**Directions for this task:** Exact reproduction is required for the lines bounded by the one containing "Is the yellow" and the one containing "[5 frames are shown]", both bounds included. Print them without any pictures.

--- START Material provided ---

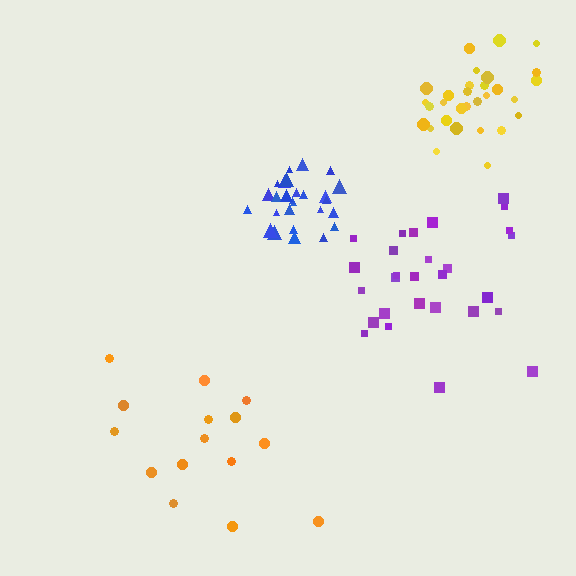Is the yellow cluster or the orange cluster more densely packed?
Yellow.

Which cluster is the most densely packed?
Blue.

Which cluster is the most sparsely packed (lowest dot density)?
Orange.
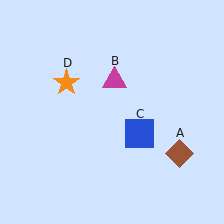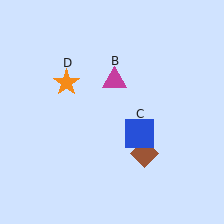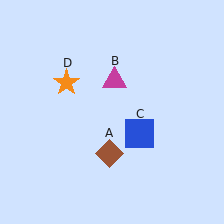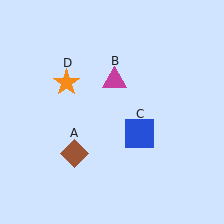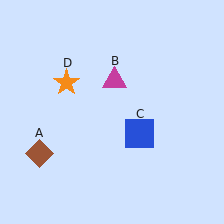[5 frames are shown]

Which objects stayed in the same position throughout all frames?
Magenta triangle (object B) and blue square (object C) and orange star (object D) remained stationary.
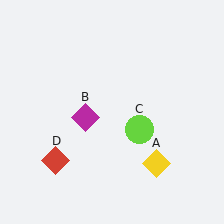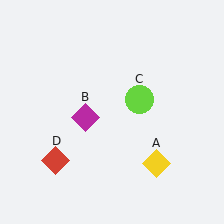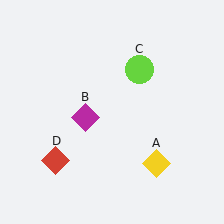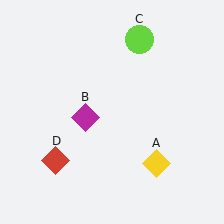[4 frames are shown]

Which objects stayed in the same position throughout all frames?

--- END Material provided ---
--- START Material provided ---

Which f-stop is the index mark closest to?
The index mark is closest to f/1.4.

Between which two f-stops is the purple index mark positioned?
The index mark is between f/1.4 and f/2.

--- END Material provided ---

**Task response:**
Is the yellow cluster or the orange cluster more densely packed?
Yellow.

Which cluster is the most densely packed?
Blue.

Which cluster is the most sparsely packed (lowest dot density)?
Orange.
[5 frames are shown]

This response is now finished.